▶ **Try it**
Return the full set of entries below exactly, leaving every image out.

▶ **Data provided**
■ ■ ■ ■

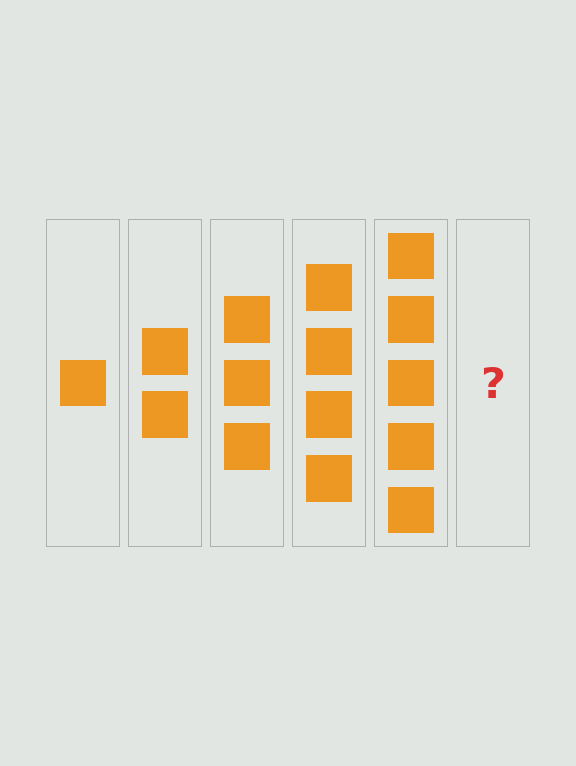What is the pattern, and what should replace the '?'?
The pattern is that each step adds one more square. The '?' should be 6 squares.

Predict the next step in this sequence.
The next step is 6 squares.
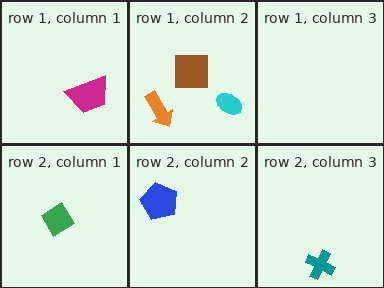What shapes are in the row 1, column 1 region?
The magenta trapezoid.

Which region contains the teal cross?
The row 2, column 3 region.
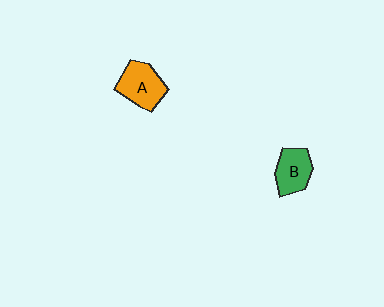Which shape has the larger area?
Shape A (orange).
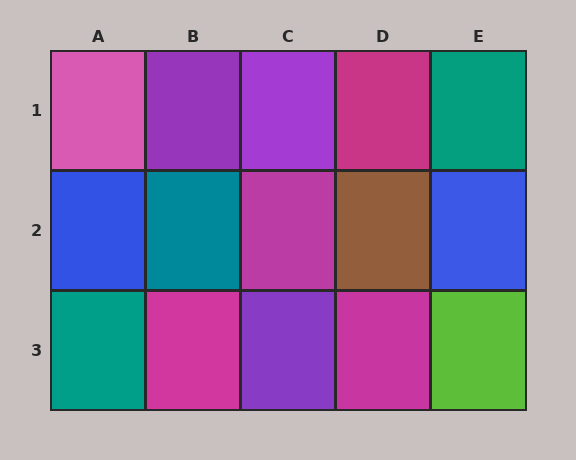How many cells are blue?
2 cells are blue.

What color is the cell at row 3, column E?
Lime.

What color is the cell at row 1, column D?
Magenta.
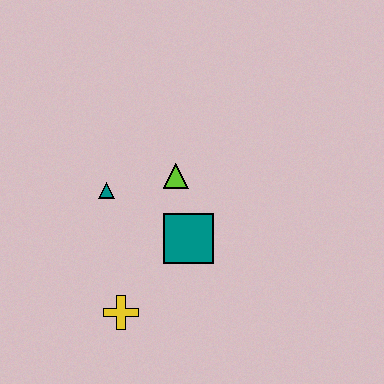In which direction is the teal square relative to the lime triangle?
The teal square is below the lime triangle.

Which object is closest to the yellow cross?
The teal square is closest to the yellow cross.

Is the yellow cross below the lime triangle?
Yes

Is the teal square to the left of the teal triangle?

■ ■ ■ ■

▶ **Your response**
What is the pattern, and what should replace the '?'?
The pattern is that each step adds one more square. The '?' should be 6 squares.

Predict the next step in this sequence.
The next step is 6 squares.
What shapes are in the row 1, column 1 region?
The magenta trapezoid.

Which region contains the teal cross?
The row 2, column 3 region.
Which shape has the larger area?
Shape A (orange).
How many cells are blue?
2 cells are blue.

What color is the cell at row 3, column E?
Lime.

What color is the cell at row 1, column D?
Magenta.
In which direction is the teal square relative to the lime triangle?
The teal square is below the lime triangle.

Which object is closest to the yellow cross?
The teal square is closest to the yellow cross.

Is the yellow cross below the lime triangle?
Yes

Is the teal square to the left of the teal triangle?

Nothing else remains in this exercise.